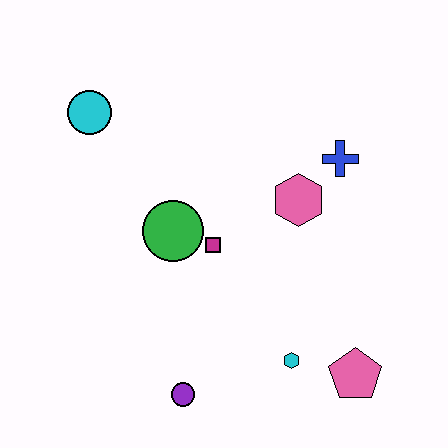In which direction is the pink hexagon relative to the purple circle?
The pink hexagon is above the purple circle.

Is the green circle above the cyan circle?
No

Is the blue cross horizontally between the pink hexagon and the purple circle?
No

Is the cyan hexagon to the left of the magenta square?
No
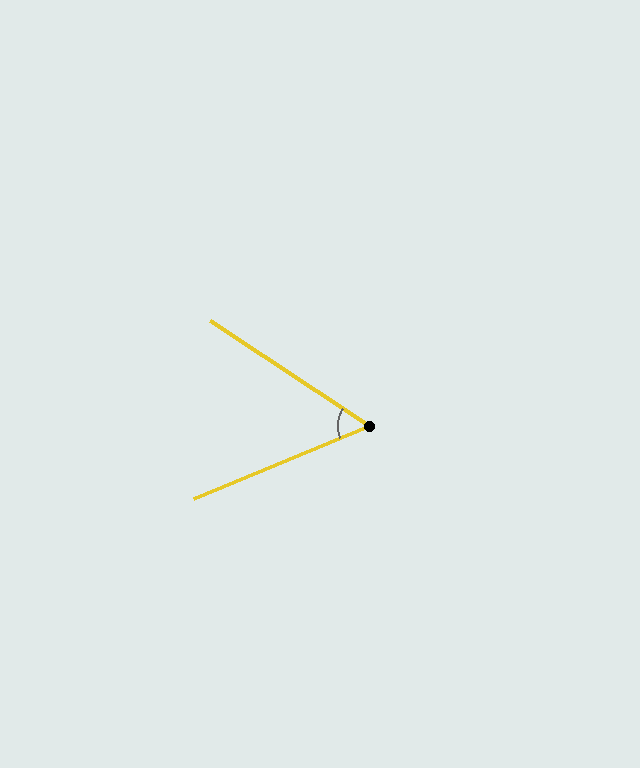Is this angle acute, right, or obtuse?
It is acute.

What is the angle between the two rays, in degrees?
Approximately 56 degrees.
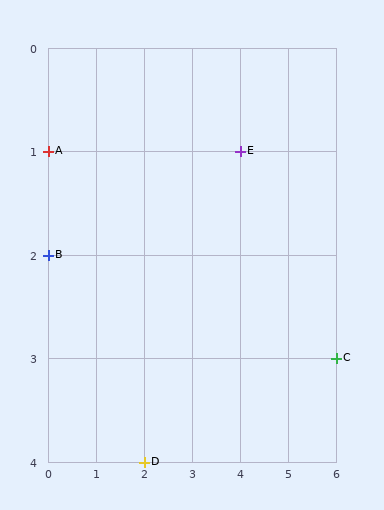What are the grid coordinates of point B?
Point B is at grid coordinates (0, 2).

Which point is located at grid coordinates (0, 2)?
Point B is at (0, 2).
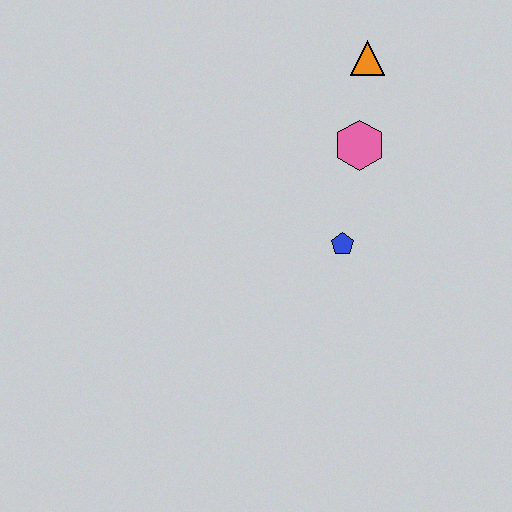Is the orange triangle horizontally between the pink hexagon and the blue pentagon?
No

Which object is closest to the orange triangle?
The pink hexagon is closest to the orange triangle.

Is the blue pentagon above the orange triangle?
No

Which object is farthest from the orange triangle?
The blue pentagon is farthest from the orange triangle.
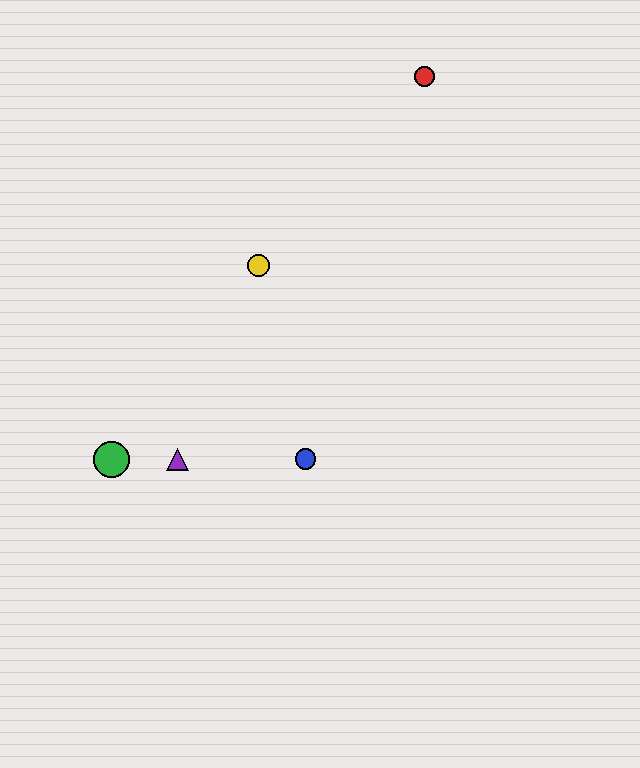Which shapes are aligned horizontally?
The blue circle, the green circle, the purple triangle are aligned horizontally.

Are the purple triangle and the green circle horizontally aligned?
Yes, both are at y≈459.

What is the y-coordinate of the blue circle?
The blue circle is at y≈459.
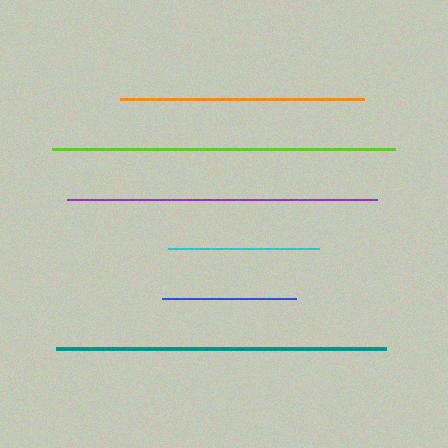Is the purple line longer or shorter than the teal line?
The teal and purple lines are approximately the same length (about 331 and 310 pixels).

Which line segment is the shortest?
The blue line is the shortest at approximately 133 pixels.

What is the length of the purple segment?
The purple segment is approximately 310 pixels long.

━━━━

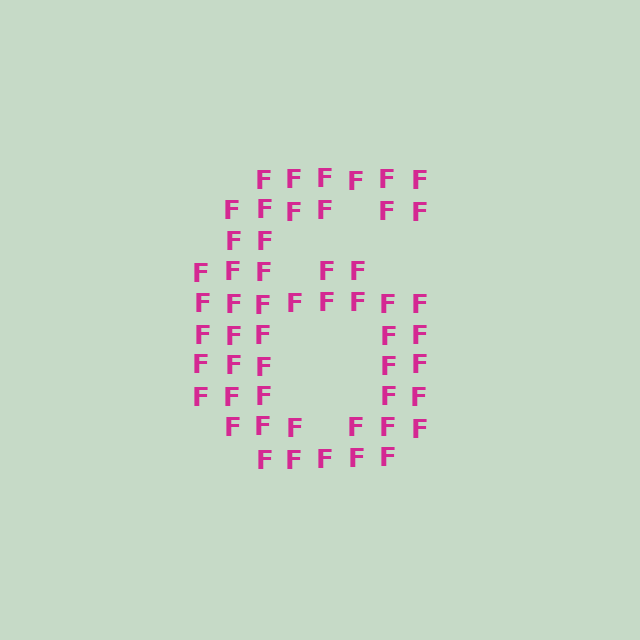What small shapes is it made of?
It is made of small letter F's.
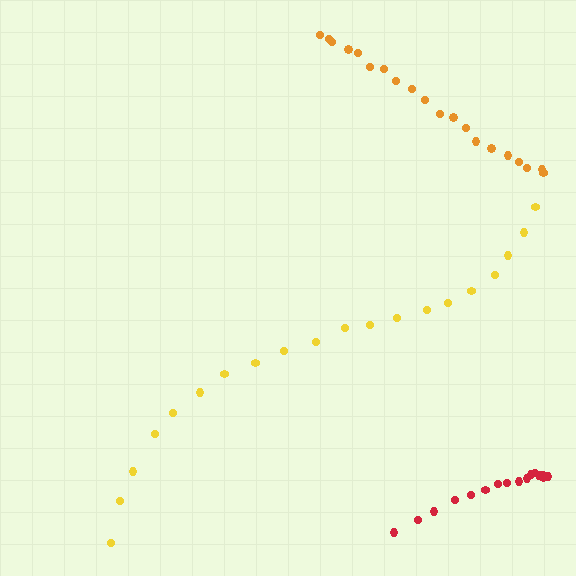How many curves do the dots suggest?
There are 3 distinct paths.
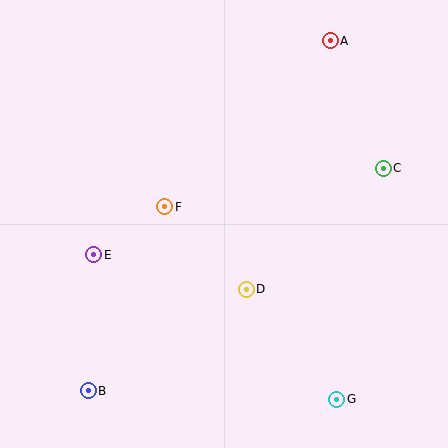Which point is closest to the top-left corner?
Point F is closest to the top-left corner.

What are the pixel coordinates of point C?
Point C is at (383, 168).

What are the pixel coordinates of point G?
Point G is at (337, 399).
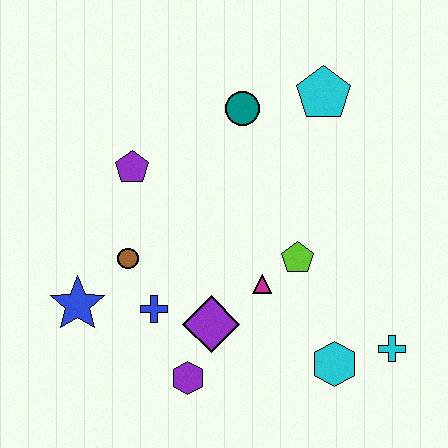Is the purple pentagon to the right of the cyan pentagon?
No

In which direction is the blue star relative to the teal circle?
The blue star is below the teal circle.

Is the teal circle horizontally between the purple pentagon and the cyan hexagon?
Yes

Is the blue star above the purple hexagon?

━━━━

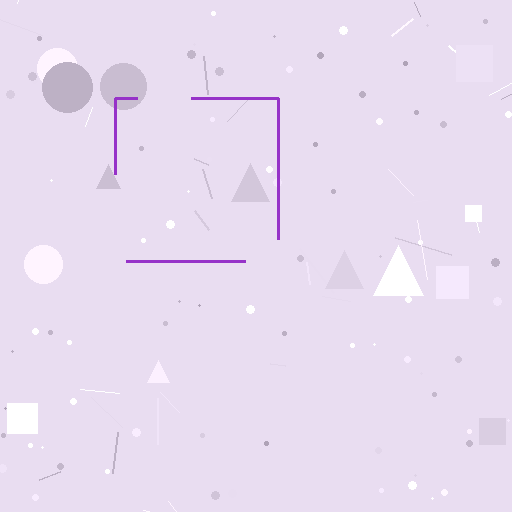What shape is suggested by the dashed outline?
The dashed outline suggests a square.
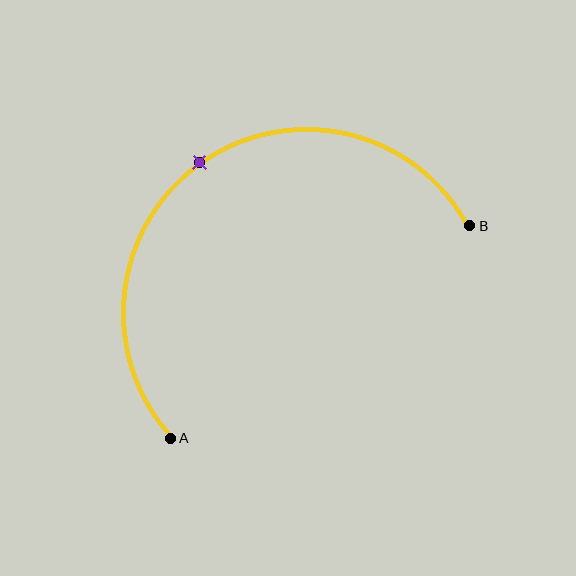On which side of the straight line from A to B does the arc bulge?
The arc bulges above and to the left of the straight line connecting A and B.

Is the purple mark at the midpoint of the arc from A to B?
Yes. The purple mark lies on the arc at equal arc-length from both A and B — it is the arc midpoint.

━━━━

Exercise details
Copy exactly the material above from the line with "What are the pixel coordinates of point G?" to the line with "Is the blue star above the purple hexagon?", ends included, and nothing else. Leave out any picture.

Exercise solution
What are the pixel coordinates of point G?
Point G is at (337, 399).
Is the purple pentagon to the right of the cyan pentagon?
No

In which direction is the blue star relative to the teal circle?
The blue star is below the teal circle.

Is the teal circle horizontally between the purple pentagon and the cyan hexagon?
Yes

Is the blue star above the purple hexagon?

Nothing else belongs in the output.